STATED PROBLEM: Below are the records; reproduce all of them exactly but without any images.

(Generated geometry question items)

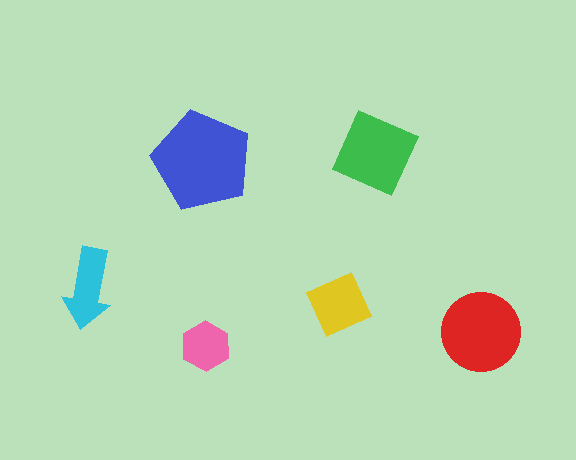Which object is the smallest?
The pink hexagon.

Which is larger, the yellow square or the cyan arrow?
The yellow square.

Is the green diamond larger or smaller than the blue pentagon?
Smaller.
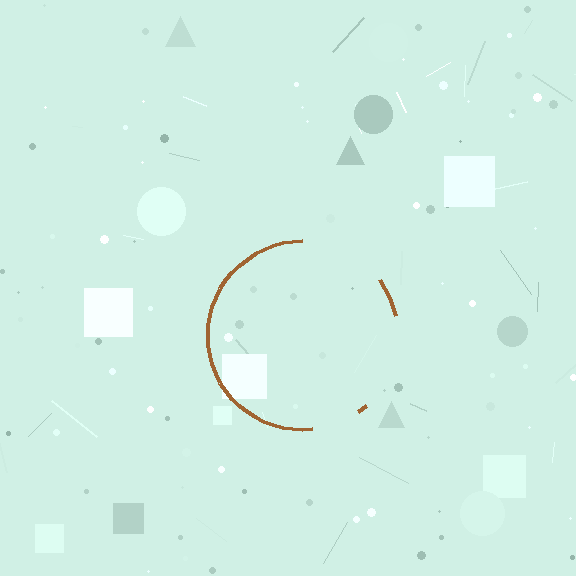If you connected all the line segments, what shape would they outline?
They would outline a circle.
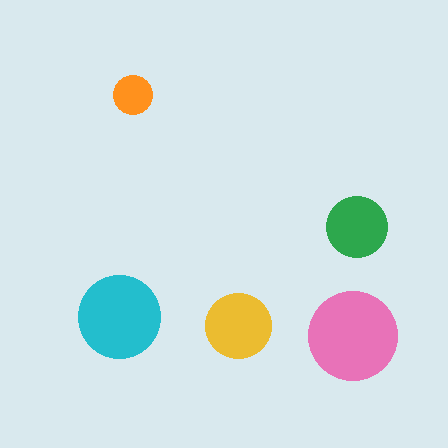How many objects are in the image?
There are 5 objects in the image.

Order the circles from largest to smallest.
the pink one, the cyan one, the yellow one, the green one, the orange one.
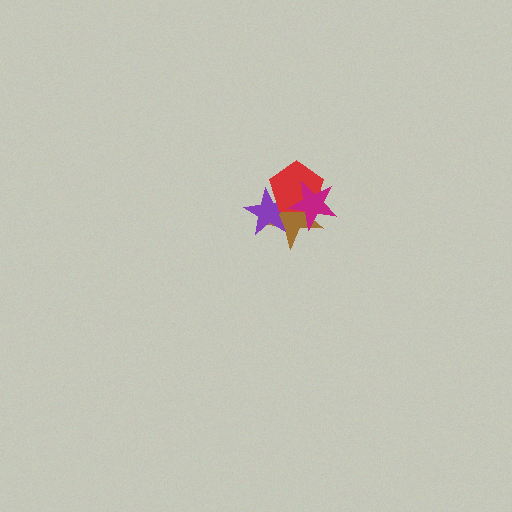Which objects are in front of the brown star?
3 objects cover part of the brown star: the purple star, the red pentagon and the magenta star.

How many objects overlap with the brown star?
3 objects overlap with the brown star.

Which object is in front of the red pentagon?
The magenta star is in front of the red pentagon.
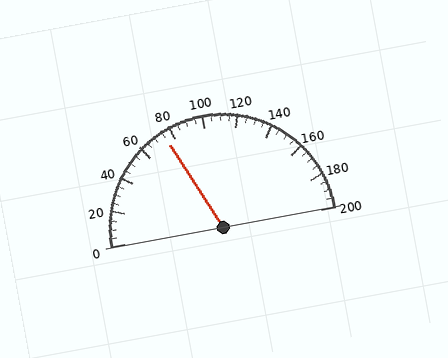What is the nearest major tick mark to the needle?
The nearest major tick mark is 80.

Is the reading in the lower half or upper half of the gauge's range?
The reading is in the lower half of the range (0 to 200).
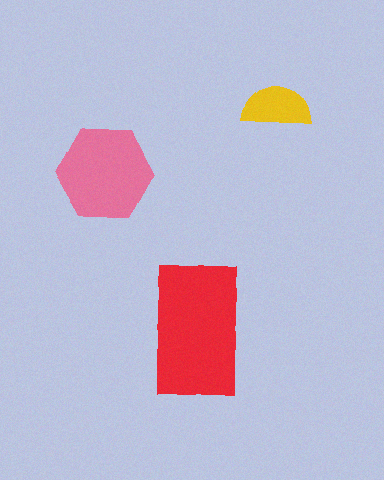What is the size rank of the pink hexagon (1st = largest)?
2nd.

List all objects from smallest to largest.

TASK RESULT:
Which object is the smallest?
The pink hexagon.

Which is larger, the yellow square or the cyan arrow?
The yellow square.

Is the green diamond larger or smaller than the blue pentagon?
Smaller.
If you connected all the line segments, what shape would they outline?
They would outline a circle.
How many objects are in the image?
There are 5 objects in the image.

Order the circles from largest to smallest.
the pink one, the cyan one, the yellow one, the green one, the orange one.
Which objects are in front of the brown star?
3 objects cover part of the brown star: the purple star, the red pentagon and the magenta star.

How many objects overlap with the brown star?
3 objects overlap with the brown star.

Which object is in front of the red pentagon?
The magenta star is in front of the red pentagon.
What is the nearest major tick mark to the needle?
The nearest major tick mark is 80.

Is the reading in the lower half or upper half of the gauge's range?
The reading is in the lower half of the range (0 to 200).
What is the size rank of the pink hexagon (1st = largest)?
2nd.

List all objects from smallest to largest.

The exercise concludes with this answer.